*What the task asks:* Any picture among the records should be left out, please; retype the rest exactly.
* START Materials provided *
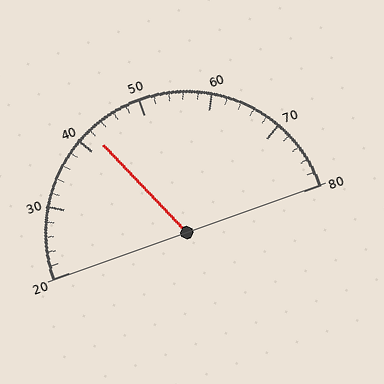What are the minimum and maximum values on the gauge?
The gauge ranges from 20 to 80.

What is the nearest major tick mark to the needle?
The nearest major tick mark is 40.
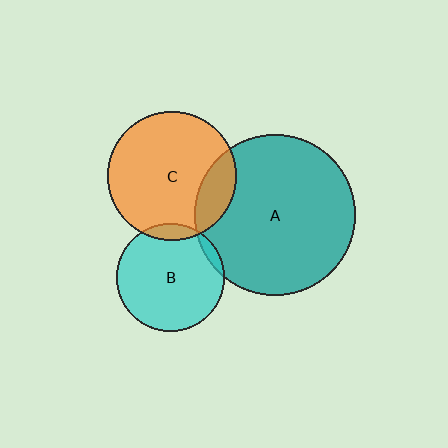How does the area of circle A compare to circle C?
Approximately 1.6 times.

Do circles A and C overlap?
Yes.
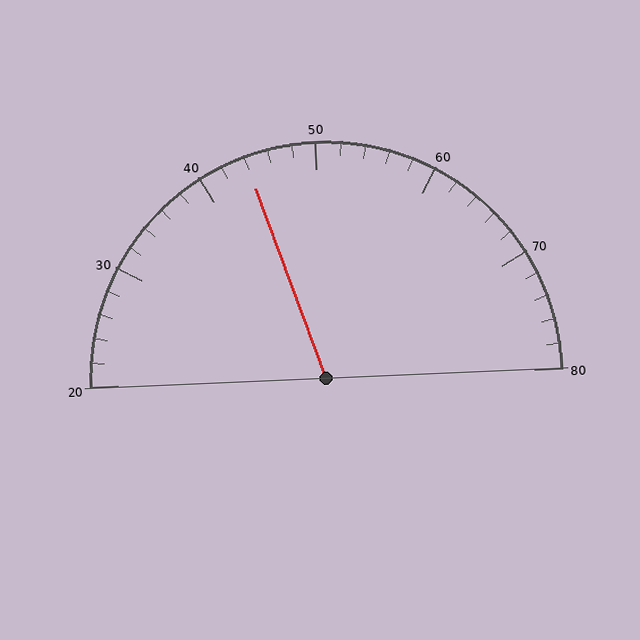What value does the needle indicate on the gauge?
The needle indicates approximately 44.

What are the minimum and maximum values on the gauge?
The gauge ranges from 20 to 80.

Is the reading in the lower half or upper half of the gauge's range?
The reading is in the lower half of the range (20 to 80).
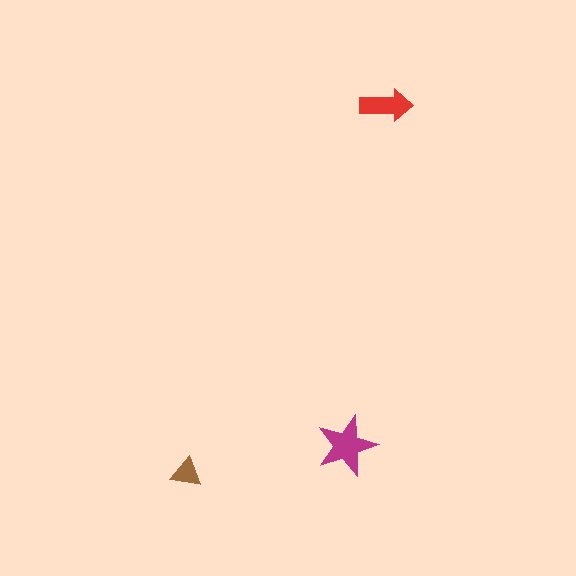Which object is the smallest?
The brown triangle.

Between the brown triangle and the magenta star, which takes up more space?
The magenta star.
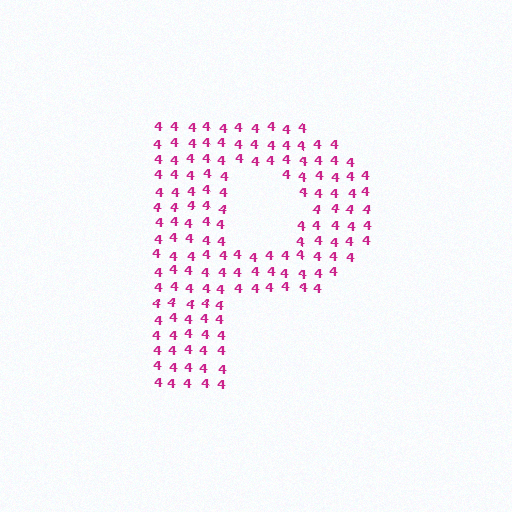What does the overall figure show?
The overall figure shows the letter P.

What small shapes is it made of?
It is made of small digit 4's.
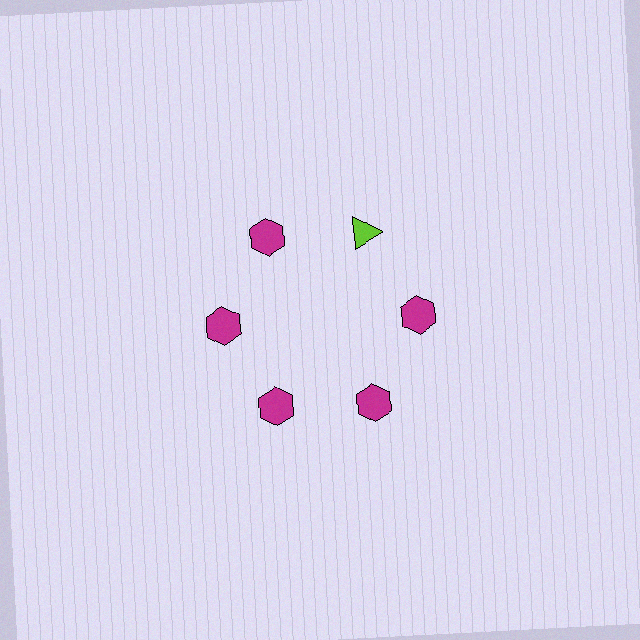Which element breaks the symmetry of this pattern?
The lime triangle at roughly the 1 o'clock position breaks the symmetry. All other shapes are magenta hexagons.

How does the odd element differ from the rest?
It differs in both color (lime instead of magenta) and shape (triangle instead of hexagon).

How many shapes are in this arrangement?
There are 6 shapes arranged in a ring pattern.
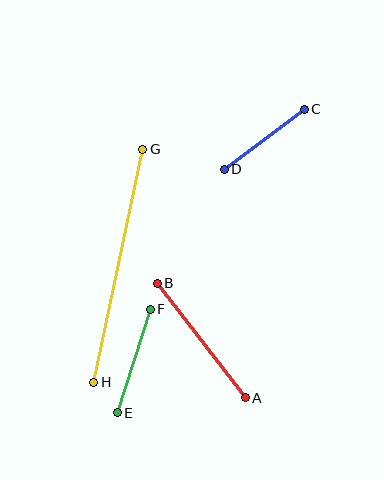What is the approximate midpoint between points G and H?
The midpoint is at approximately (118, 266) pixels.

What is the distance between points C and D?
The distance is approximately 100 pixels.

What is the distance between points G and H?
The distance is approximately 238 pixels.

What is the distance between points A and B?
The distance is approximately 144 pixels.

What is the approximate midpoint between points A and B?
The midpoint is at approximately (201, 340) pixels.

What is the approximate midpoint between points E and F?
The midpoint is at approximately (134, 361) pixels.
* END Materials provided *
*Problem solution:*
What are the minimum and maximum values on the gauge?
The gauge ranges from 20 to 80.

What is the nearest major tick mark to the needle?
The nearest major tick mark is 40.
How does the area of circle A compare to circle C?
Approximately 1.6 times.

Do circles A and C overlap?
Yes.
What value does the needle indicate on the gauge?
The needle indicates approximately 44.

What are the minimum and maximum values on the gauge?
The gauge ranges from 20 to 80.

Is the reading in the lower half or upper half of the gauge's range?
The reading is in the lower half of the range (20 to 80).
Which object is the smallest?
The brown triangle.

Between the brown triangle and the magenta star, which takes up more space?
The magenta star.
What does the overall figure show?
The overall figure shows the letter P.

What small shapes is it made of?
It is made of small digit 4's.
Which element breaks the symmetry of this pattern?
The lime triangle at roughly the 1 o'clock position breaks the symmetry. All other shapes are magenta hexagons.

How does the odd element differ from the rest?
It differs in both color (lime instead of magenta) and shape (triangle instead of hexagon).

How many shapes are in this arrangement?
There are 6 shapes arranged in a ring pattern.
What is the approximate midpoint between points G and H?
The midpoint is at approximately (118, 266) pixels.

What is the distance between points C and D?
The distance is approximately 100 pixels.

What is the distance between points G and H?
The distance is approximately 238 pixels.

What is the distance between points A and B?
The distance is approximately 144 pixels.

What is the approximate midpoint between points A and B?
The midpoint is at approximately (201, 340) pixels.

What is the approximate midpoint between points E and F?
The midpoint is at approximately (134, 361) pixels.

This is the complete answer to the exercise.